Records for processing:
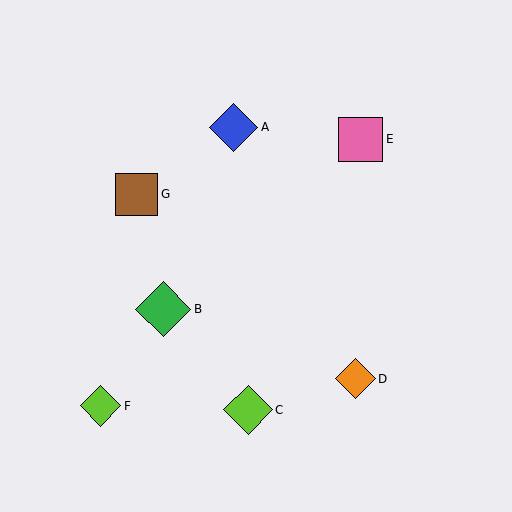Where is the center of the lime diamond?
The center of the lime diamond is at (248, 410).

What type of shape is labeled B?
Shape B is a green diamond.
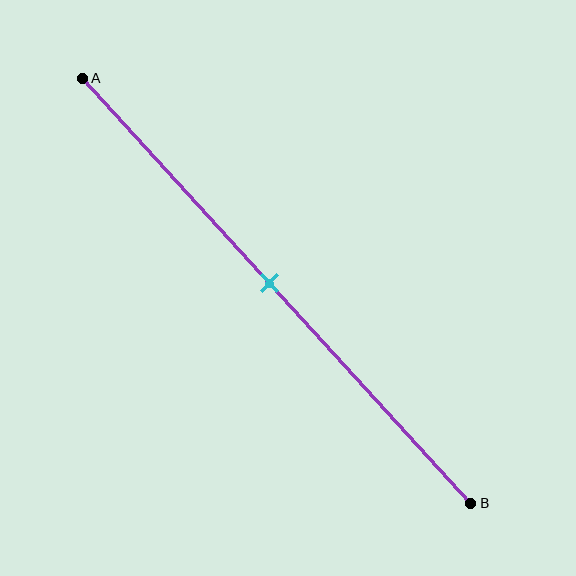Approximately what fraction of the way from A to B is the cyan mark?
The cyan mark is approximately 50% of the way from A to B.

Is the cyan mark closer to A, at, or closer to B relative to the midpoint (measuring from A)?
The cyan mark is approximately at the midpoint of segment AB.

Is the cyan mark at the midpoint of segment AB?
Yes, the mark is approximately at the midpoint.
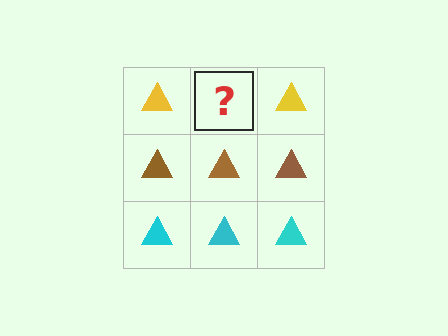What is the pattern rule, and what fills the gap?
The rule is that each row has a consistent color. The gap should be filled with a yellow triangle.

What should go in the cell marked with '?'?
The missing cell should contain a yellow triangle.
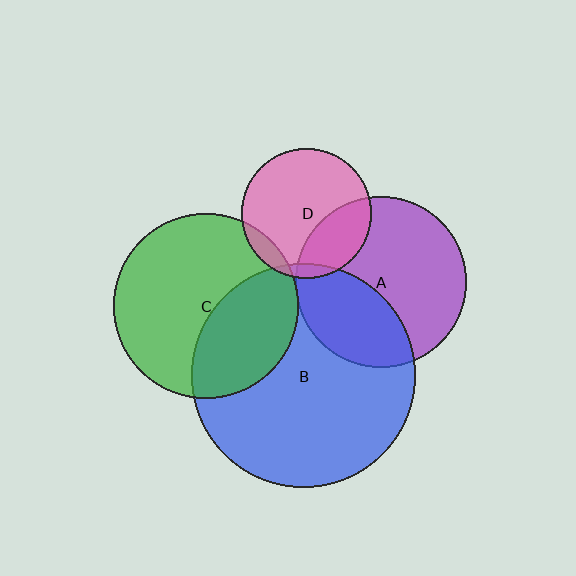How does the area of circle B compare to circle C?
Approximately 1.5 times.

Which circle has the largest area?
Circle B (blue).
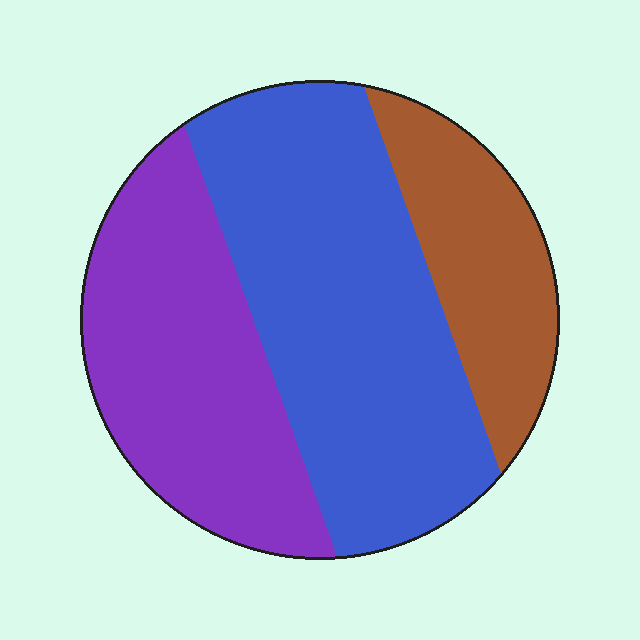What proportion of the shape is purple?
Purple takes up about one third (1/3) of the shape.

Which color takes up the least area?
Brown, at roughly 20%.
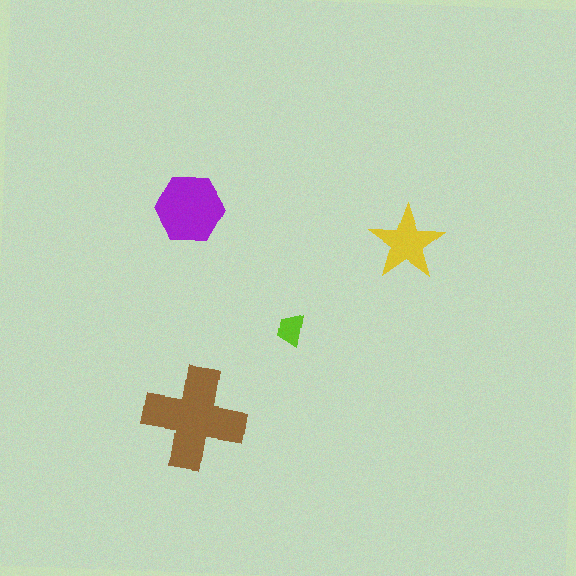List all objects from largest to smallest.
The brown cross, the purple hexagon, the yellow star, the lime trapezoid.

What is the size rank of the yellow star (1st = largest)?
3rd.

Request: Write out exactly the lines beginning with the line that holds "List all objects from largest to smallest." and ending with the final line of the data, both ends included, without the pictures.

Task result:
List all objects from largest to smallest.
The brown cross, the purple hexagon, the yellow star, the lime trapezoid.

What is the size rank of the yellow star (1st = largest)?
3rd.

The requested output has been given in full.